:: DIRECTIONS ::
Set aside the pictures and output only the lines from the one containing "What is the approximate midpoint between points E" up to and including the one containing "What is the approximate midpoint between points C".

- - - - - - -

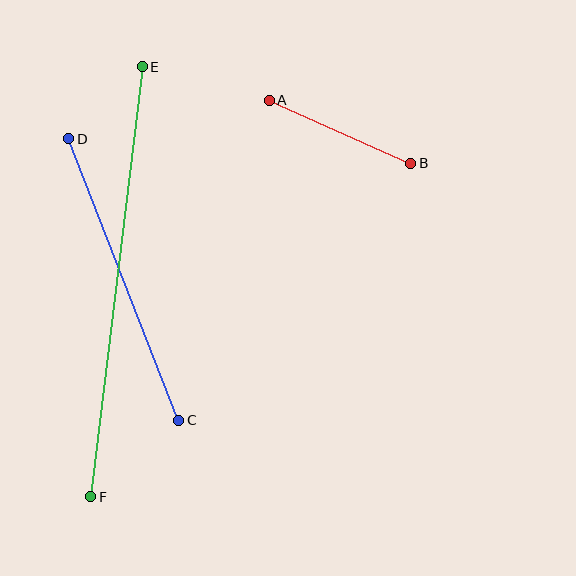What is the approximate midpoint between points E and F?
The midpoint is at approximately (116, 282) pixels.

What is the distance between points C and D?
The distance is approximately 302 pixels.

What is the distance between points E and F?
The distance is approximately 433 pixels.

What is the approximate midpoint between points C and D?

- - - - - - -

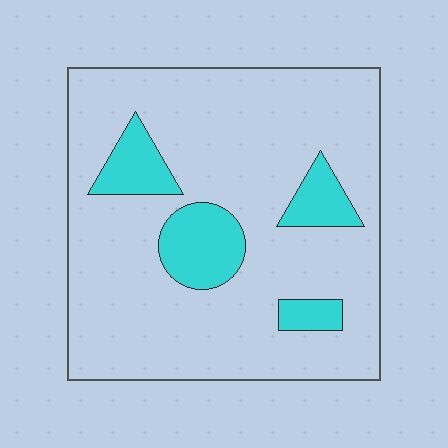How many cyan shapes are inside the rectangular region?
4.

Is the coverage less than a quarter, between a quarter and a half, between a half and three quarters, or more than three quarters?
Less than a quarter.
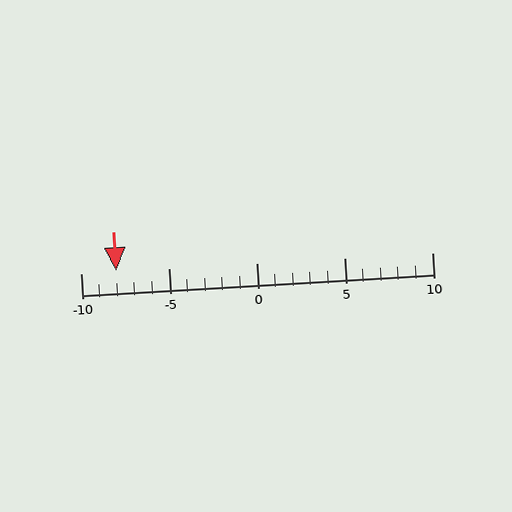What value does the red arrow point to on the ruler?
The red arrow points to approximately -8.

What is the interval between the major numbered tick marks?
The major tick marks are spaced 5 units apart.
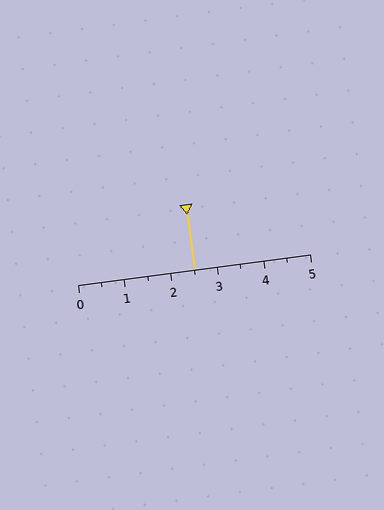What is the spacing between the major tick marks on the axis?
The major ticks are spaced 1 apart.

- - - - - - -

:: FINISHED EXERCISE ::
What is the approximate midpoint between points E and F?
The midpoint is at approximately (116, 282) pixels.

What is the distance between points C and D?
The distance is approximately 302 pixels.

What is the distance between points E and F?
The distance is approximately 433 pixels.

What is the approximate midpoint between points C and D?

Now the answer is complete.